**Short problem**
Your task is to transcribe the records exactly, skipping every image.

**Listing**
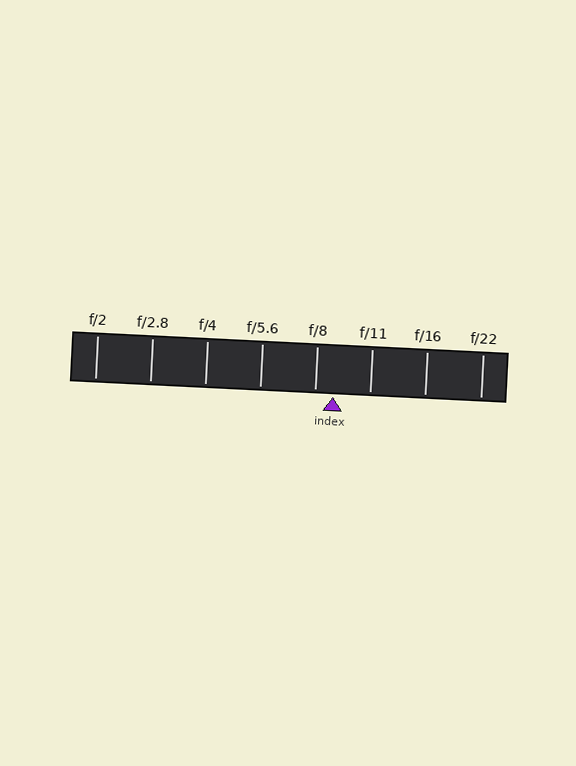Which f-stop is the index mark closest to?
The index mark is closest to f/8.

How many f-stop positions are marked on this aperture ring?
There are 8 f-stop positions marked.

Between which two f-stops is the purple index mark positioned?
The index mark is between f/8 and f/11.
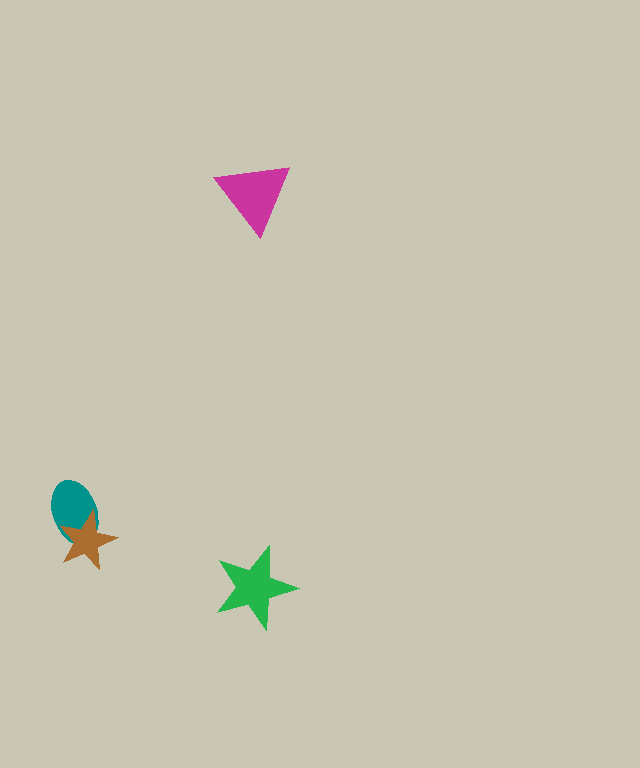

**Response to this task**
Which f-stop is the index mark closest to?
The index mark is closest to f/8.

How many f-stop positions are marked on this aperture ring?
There are 8 f-stop positions marked.

Between which two f-stops is the purple index mark positioned?
The index mark is between f/8 and f/11.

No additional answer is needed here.